**PROBLEM:**
Copy the records that follow exactly as written, but not their pictures.

▶

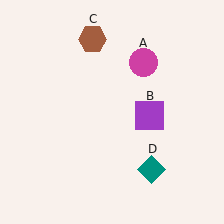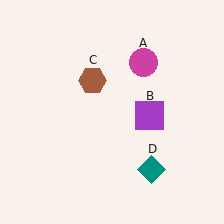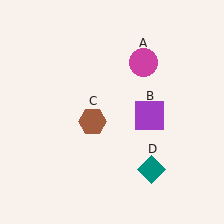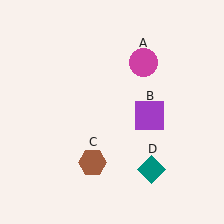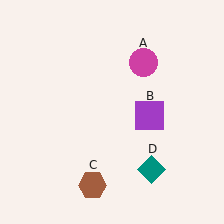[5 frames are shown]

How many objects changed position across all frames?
1 object changed position: brown hexagon (object C).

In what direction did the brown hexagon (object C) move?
The brown hexagon (object C) moved down.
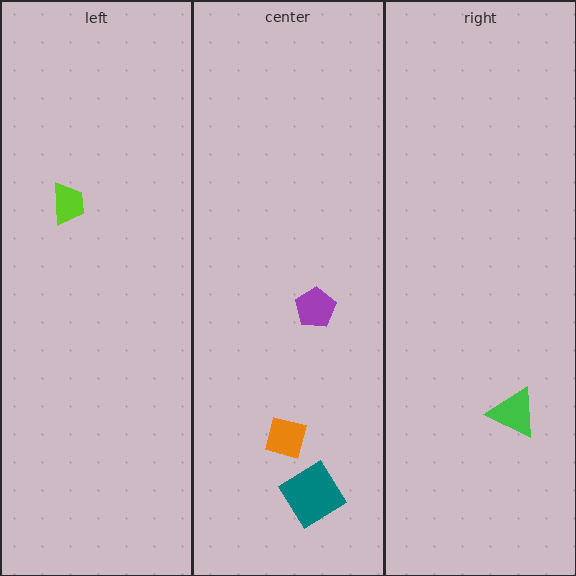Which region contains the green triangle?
The right region.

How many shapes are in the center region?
3.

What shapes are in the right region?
The green triangle.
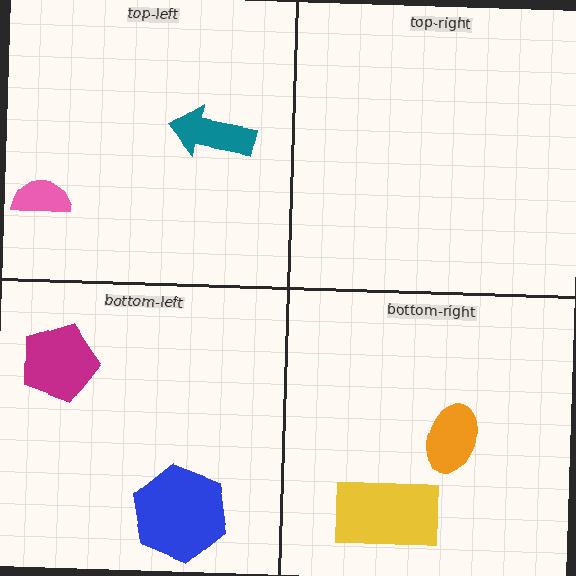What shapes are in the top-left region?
The teal arrow, the pink semicircle.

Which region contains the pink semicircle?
The top-left region.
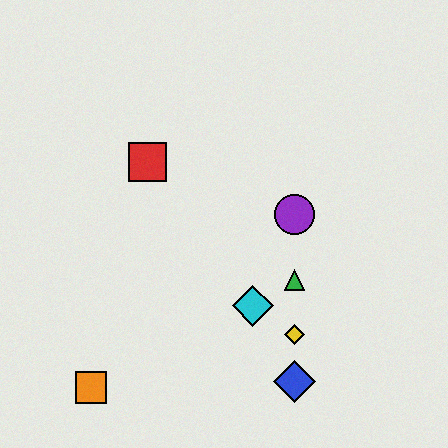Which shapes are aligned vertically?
The blue diamond, the green triangle, the yellow diamond, the purple circle are aligned vertically.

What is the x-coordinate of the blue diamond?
The blue diamond is at x≈295.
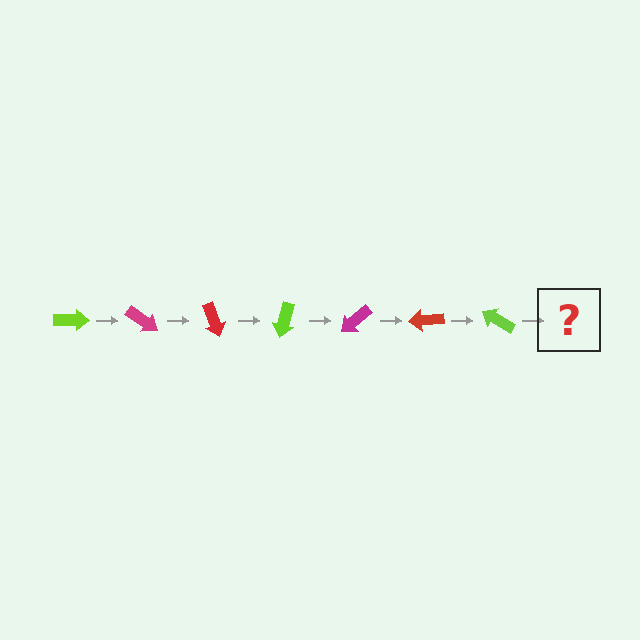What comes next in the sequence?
The next element should be a magenta arrow, rotated 245 degrees clockwise from the start.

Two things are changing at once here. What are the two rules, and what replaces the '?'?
The two rules are that it rotates 35 degrees clockwise each step and the color cycles through lime, magenta, and red. The '?' should be a magenta arrow, rotated 245 degrees clockwise from the start.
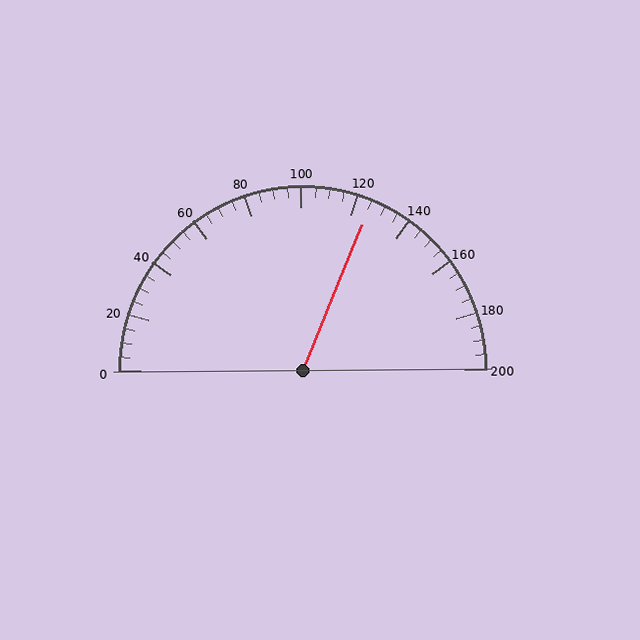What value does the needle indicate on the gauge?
The needle indicates approximately 125.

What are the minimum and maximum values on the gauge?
The gauge ranges from 0 to 200.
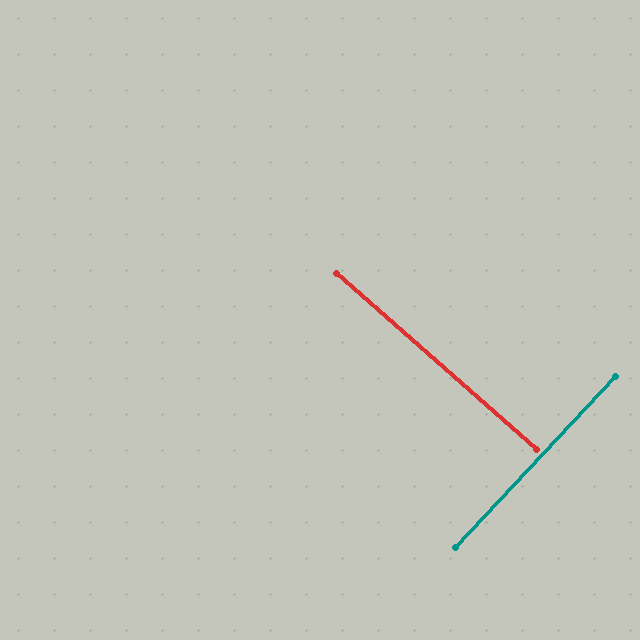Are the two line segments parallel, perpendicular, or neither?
Perpendicular — they meet at approximately 88°.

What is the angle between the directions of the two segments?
Approximately 88 degrees.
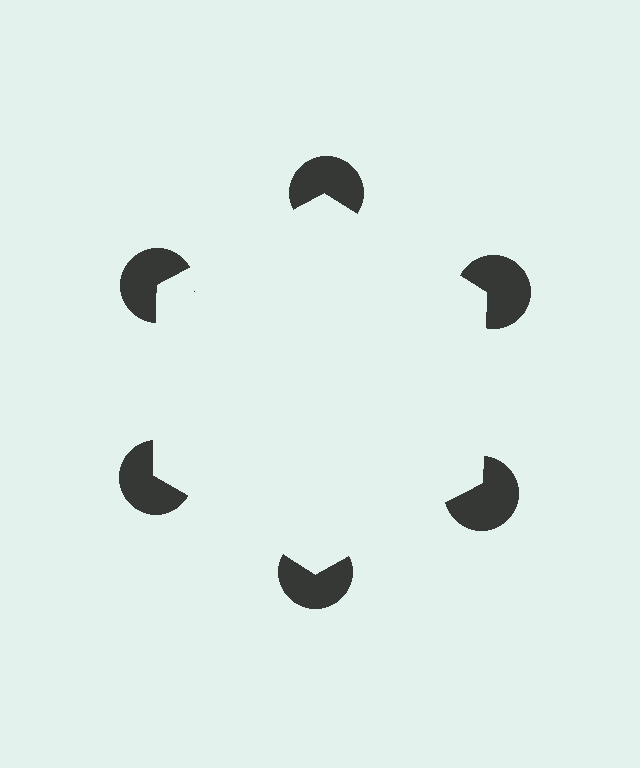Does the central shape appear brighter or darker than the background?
It typically appears slightly brighter than the background, even though no actual brightness change is drawn.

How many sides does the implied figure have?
6 sides.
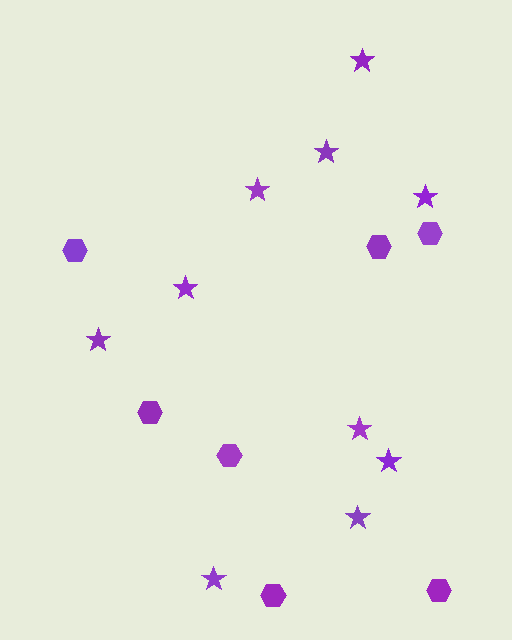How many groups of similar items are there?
There are 2 groups: one group of stars (10) and one group of hexagons (7).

◀

**RESPONSE:**
[5 frames are shown]

How many objects changed position across all frames?
1 object changed position: brown hexagon (object C).

In what direction did the brown hexagon (object C) move?
The brown hexagon (object C) moved down.
Which region contains the green triangle?
The right region.

How many shapes are in the center region?
3.

What shapes are in the right region?
The green triangle.
What shapes are in the top-left region?
The teal arrow, the pink semicircle.

Which region contains the pink semicircle?
The top-left region.
Which shapes are aligned vertically?
The blue diamond, the green triangle, the yellow diamond, the purple circle are aligned vertically.

What is the x-coordinate of the blue diamond?
The blue diamond is at x≈295.
What comes next in the sequence?
The next element should be a magenta arrow, rotated 245 degrees clockwise from the start.

Two things are changing at once here. What are the two rules, and what replaces the '?'?
The two rules are that it rotates 35 degrees clockwise each step and the color cycles through lime, magenta, and red. The '?' should be a magenta arrow, rotated 245 degrees clockwise from the start.
What value does the needle indicate on the gauge?
The needle indicates approximately 125.

What are the minimum and maximum values on the gauge?
The gauge ranges from 0 to 200.
Are the two line segments parallel, perpendicular, or neither?
Perpendicular — they meet at approximately 88°.

What is the angle between the directions of the two segments?
Approximately 88 degrees.
Does the central shape appear brighter or darker than the background?
It typically appears slightly brighter than the background, even though no actual brightness change is drawn.

How many sides does the implied figure have?
6 sides.
How many groups of similar items are there?
There are 2 groups: one group of stars (10) and one group of hexagons (7).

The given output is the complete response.